━━ Dataset entries

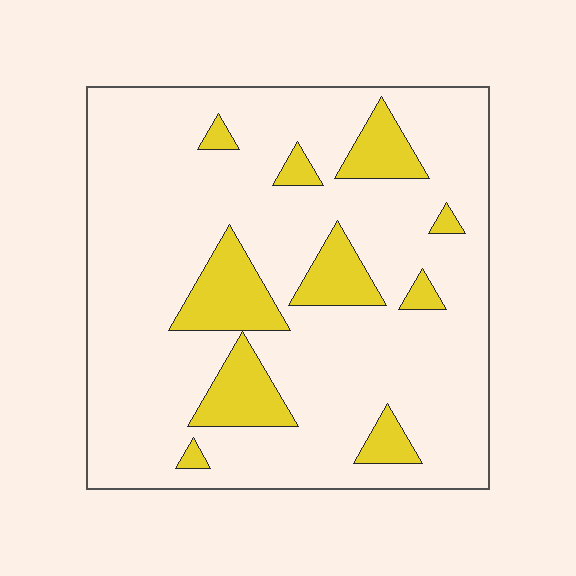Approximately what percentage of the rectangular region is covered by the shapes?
Approximately 15%.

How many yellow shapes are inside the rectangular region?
10.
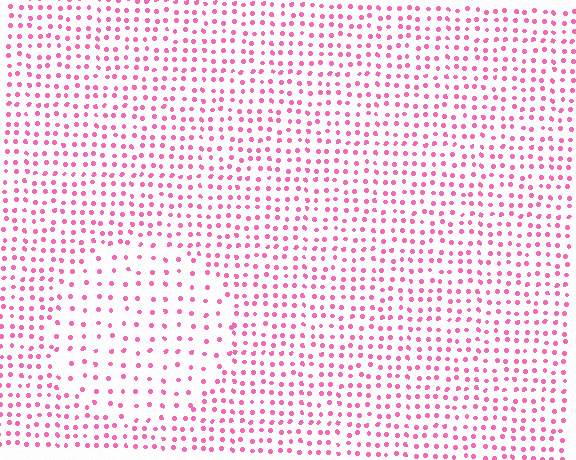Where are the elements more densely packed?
The elements are more densely packed outside the circle boundary.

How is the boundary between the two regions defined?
The boundary is defined by a change in element density (approximately 1.9x ratio). All elements are the same color, size, and shape.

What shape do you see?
I see a circle.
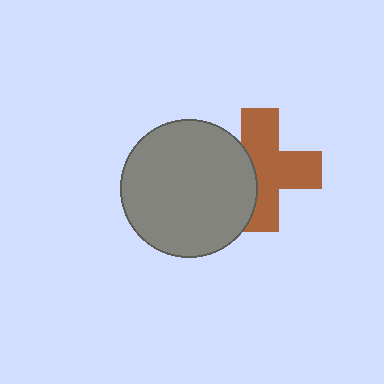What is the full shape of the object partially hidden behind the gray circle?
The partially hidden object is a brown cross.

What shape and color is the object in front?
The object in front is a gray circle.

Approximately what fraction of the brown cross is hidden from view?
Roughly 34% of the brown cross is hidden behind the gray circle.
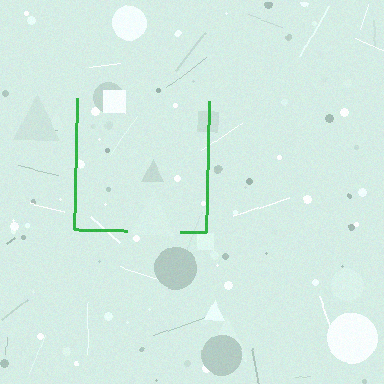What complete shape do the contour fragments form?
The contour fragments form a square.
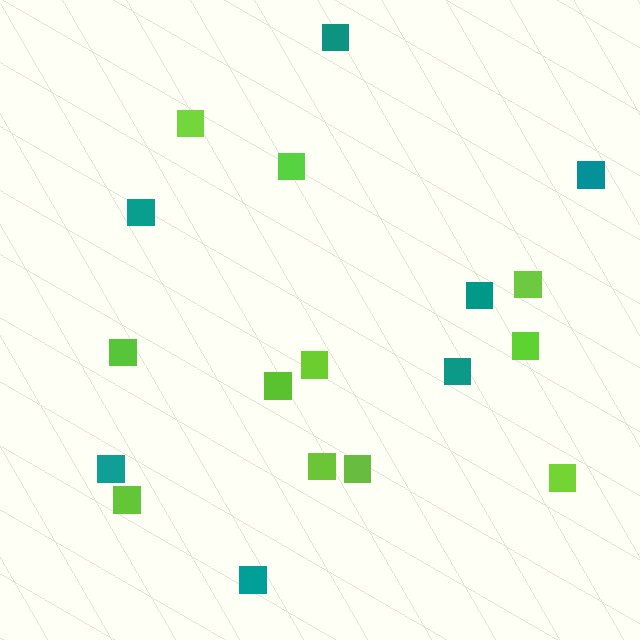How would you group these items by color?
There are 2 groups: one group of lime squares (11) and one group of teal squares (7).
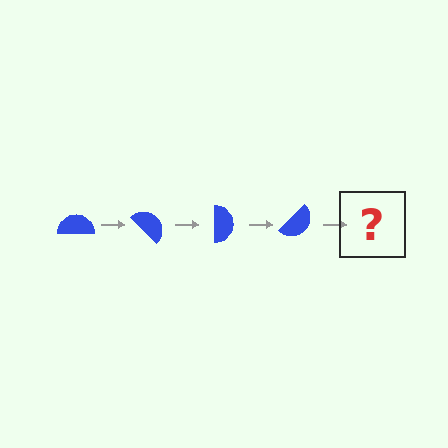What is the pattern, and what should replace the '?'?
The pattern is that the semicircle rotates 45 degrees clockwise each step. The '?' should be a blue semicircle rotated 180 degrees clockwise.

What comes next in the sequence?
The next element should be a blue semicircle rotated 180 degrees clockwise.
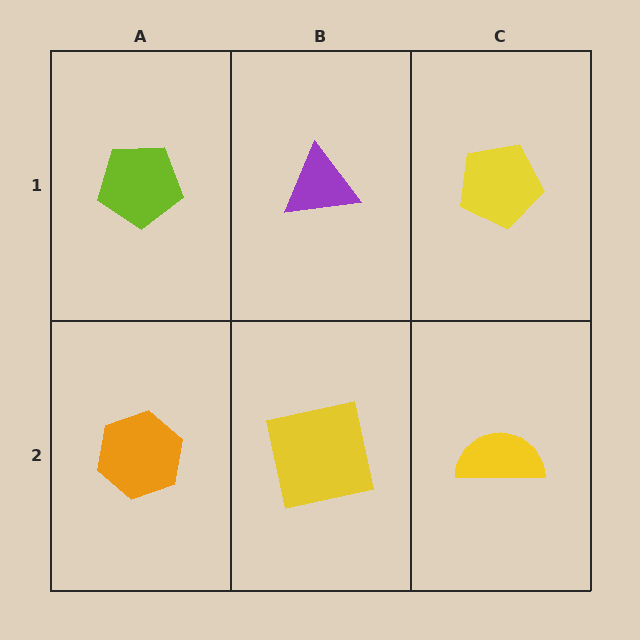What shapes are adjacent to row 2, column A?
A lime pentagon (row 1, column A), a yellow square (row 2, column B).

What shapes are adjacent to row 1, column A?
An orange hexagon (row 2, column A), a purple triangle (row 1, column B).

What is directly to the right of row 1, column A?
A purple triangle.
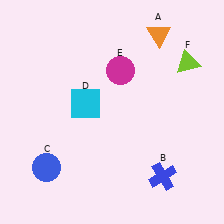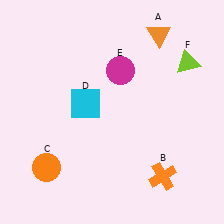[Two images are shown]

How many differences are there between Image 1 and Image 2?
There are 2 differences between the two images.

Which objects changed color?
B changed from blue to orange. C changed from blue to orange.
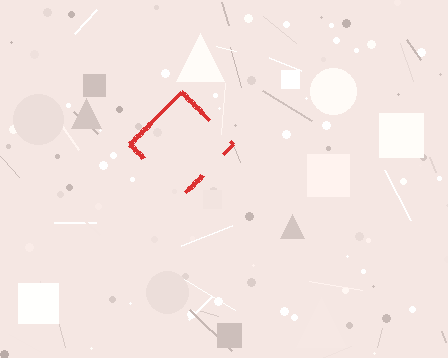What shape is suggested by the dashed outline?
The dashed outline suggests a diamond.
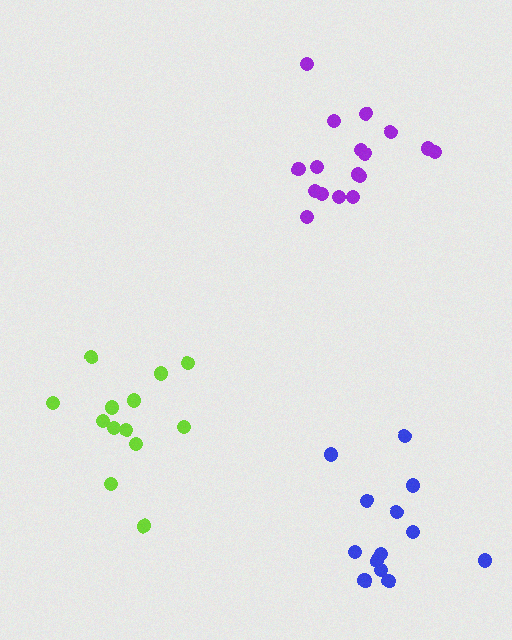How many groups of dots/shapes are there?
There are 3 groups.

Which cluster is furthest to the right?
The blue cluster is rightmost.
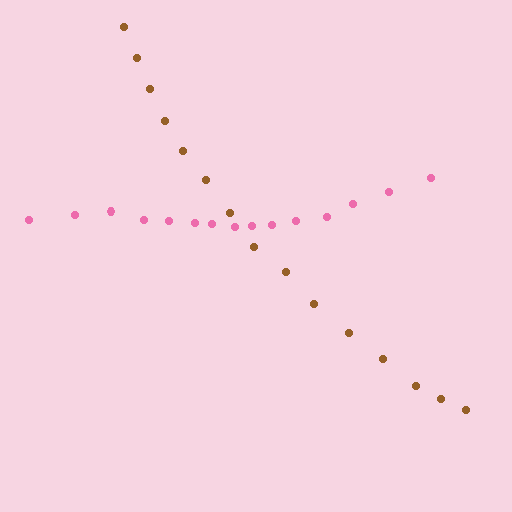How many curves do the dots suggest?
There are 2 distinct paths.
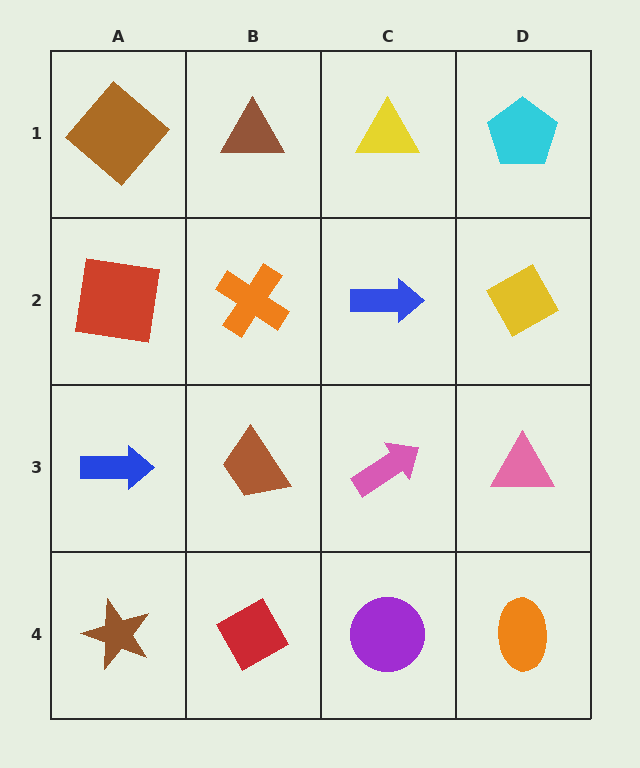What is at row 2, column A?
A red square.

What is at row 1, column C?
A yellow triangle.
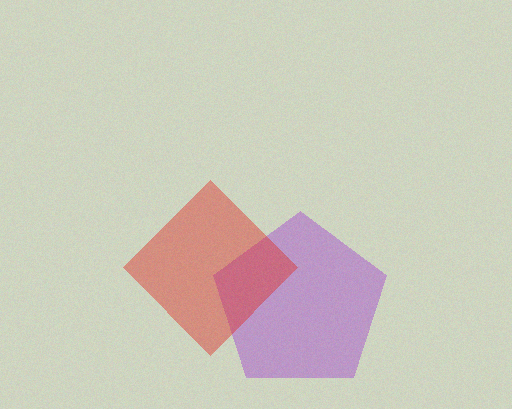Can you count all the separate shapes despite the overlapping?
Yes, there are 2 separate shapes.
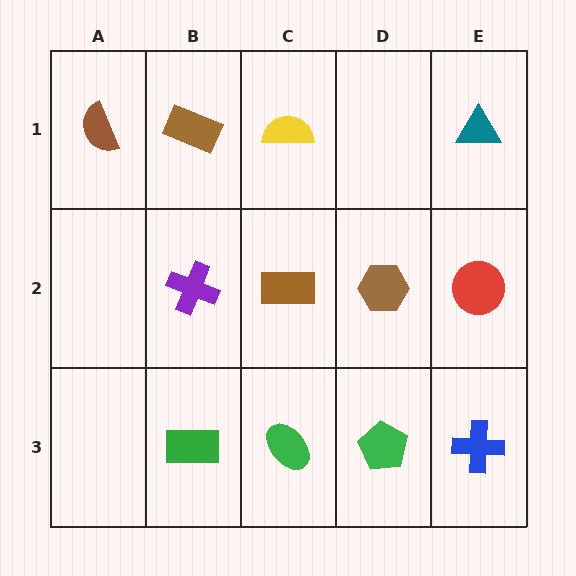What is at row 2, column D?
A brown hexagon.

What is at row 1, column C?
A yellow semicircle.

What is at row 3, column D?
A green pentagon.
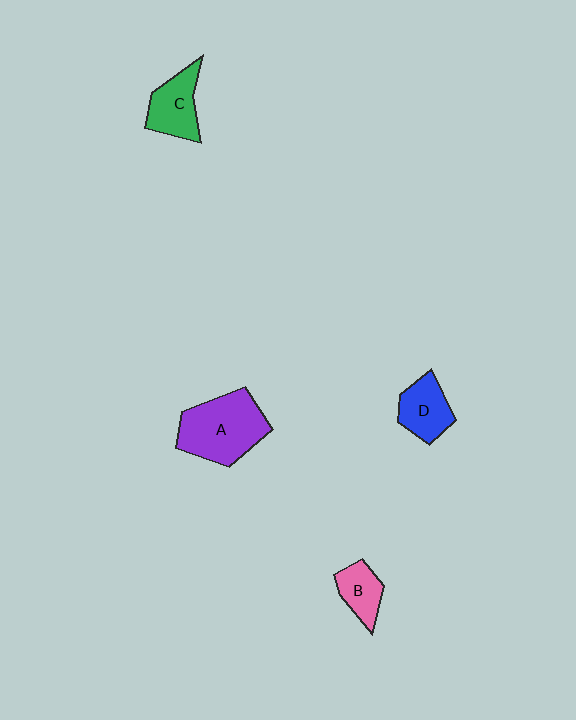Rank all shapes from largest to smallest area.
From largest to smallest: A (purple), C (green), D (blue), B (pink).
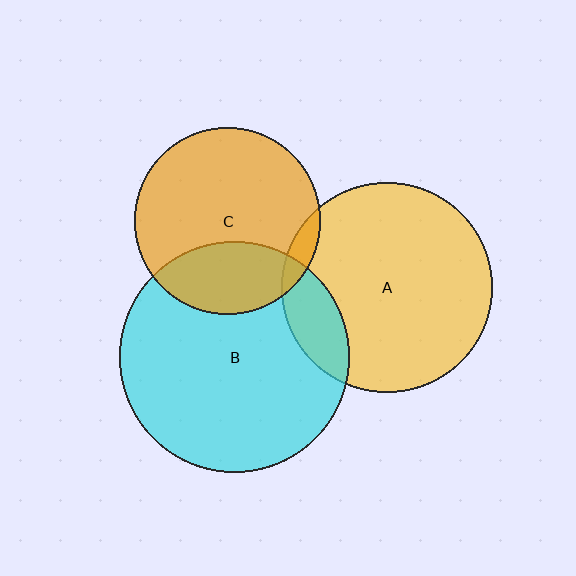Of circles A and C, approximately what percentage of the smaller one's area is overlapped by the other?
Approximately 5%.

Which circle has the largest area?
Circle B (cyan).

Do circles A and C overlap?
Yes.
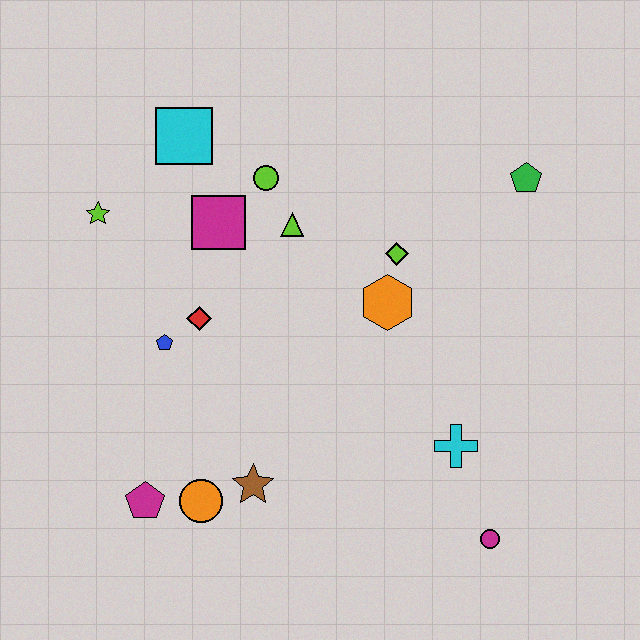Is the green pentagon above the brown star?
Yes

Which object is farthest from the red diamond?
The magenta circle is farthest from the red diamond.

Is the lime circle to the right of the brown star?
Yes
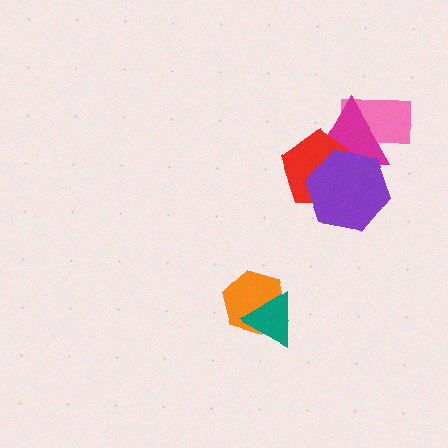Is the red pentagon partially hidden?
Yes, it is partially covered by another shape.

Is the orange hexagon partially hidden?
Yes, it is partially covered by another shape.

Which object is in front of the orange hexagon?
The teal triangle is in front of the orange hexagon.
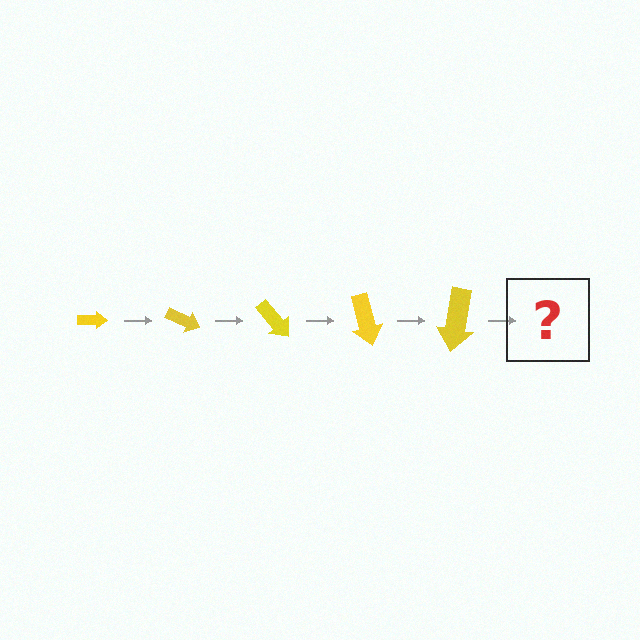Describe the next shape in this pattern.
It should be an arrow, larger than the previous one and rotated 125 degrees clockwise from the start.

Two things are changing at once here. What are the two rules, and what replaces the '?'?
The two rules are that the arrow grows larger each step and it rotates 25 degrees clockwise each step. The '?' should be an arrow, larger than the previous one and rotated 125 degrees clockwise from the start.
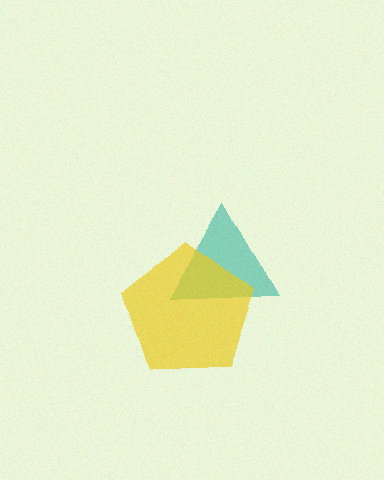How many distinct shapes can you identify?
There are 2 distinct shapes: a teal triangle, a yellow pentagon.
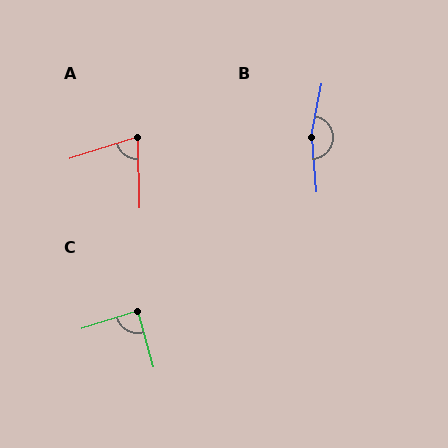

━━━━

### What you need to do
Each entry should be repeated exactly as it appears; the pictures stay out.

### Reply to the exercise
Approximately what percentage of the rectangular region is covered by the shapes?
Approximately 15%.

How many yellow shapes are inside the rectangular region?
10.
Where are the elements more densely packed?
The elements are more densely packed outside the circle boundary.

How is the boundary between the two regions defined?
The boundary is defined by a change in element density (approximately 1.9x ratio). All elements are the same color, size, and shape.

What shape do you see?
I see a circle.
What is the full shape of the object partially hidden behind the gray circle?
The partially hidden object is a brown cross.

What shape and color is the object in front?
The object in front is a gray circle.

Approximately what fraction of the brown cross is hidden from view?
Roughly 34% of the brown cross is hidden behind the gray circle.
What complete shape do the contour fragments form?
The contour fragments form a square.
How would you group these items by color?
There are 2 groups: one group of lime squares (11) and one group of teal squares (7).
What is the pattern, and what should replace the '?'?
The pattern is that the semicircle rotates 45 degrees clockwise each step. The '?' should be a blue semicircle rotated 180 degrees clockwise.

What comes next in the sequence?
The next element should be a blue semicircle rotated 180 degrees clockwise.
What shapes are adjacent to row 2, column A?
A lime pentagon (row 1, column A), a yellow square (row 2, column B).

What shapes are adjacent to row 1, column A?
An orange hexagon (row 2, column A), a purple triangle (row 1, column B).

What is directly to the right of row 1, column A?
A purple triangle.
[Two images are shown]

How many differences are there between Image 1 and Image 2?
There are 2 differences between the two images.

Which objects changed color?
B changed from blue to orange. C changed from blue to orange.
What shape is suggested by the dashed outline?
The dashed outline suggests a diamond.
How many groups of dots/shapes are there?
There are 3 groups.

Which cluster is furthest to the right?
The blue cluster is rightmost.
How many curves do the dots suggest?
There are 2 distinct paths.
What is at row 2, column A?
A red square.

What is at row 1, column C?
A yellow triangle.
Can you count all the separate shapes despite the overlapping?
Yes, there are 2 separate shapes.
What is at row 2, column D?
A brown hexagon.

What is at row 1, column C?
A yellow semicircle.

What is at row 3, column D?
A green pentagon.
Rank all shapes from largest to smallest area.
From largest to smallest: A (purple), C (green), D (blue), B (pink).
Of circles A and C, approximately what percentage of the smaller one's area is overlapped by the other?
Approximately 5%.

Which circle has the largest area?
Circle B (cyan).

Do circles A and C overlap?
Yes.
Is the green pentagon above the brown star?
Yes

Which object is farthest from the red diamond?
The magenta circle is farthest from the red diamond.

Is the lime circle to the right of the brown star?
Yes
Is the red pentagon partially hidden?
Yes, it is partially covered by another shape.

Is the orange hexagon partially hidden?
Yes, it is partially covered by another shape.

Which object is in front of the orange hexagon?
The teal triangle is in front of the orange hexagon.
Describe the next shape in this pattern.
It should be an arrow, larger than the previous one and rotated 125 degrees clockwise from the start.

Two things are changing at once here. What are the two rules, and what replaces the '?'?
The two rules are that the arrow grows larger each step and it rotates 25 degrees clockwise each step. The '?' should be an arrow, larger than the previous one and rotated 125 degrees clockwise from the start.
How many distinct shapes can you identify?
There are 2 distinct shapes: a teal triangle, a yellow pentagon.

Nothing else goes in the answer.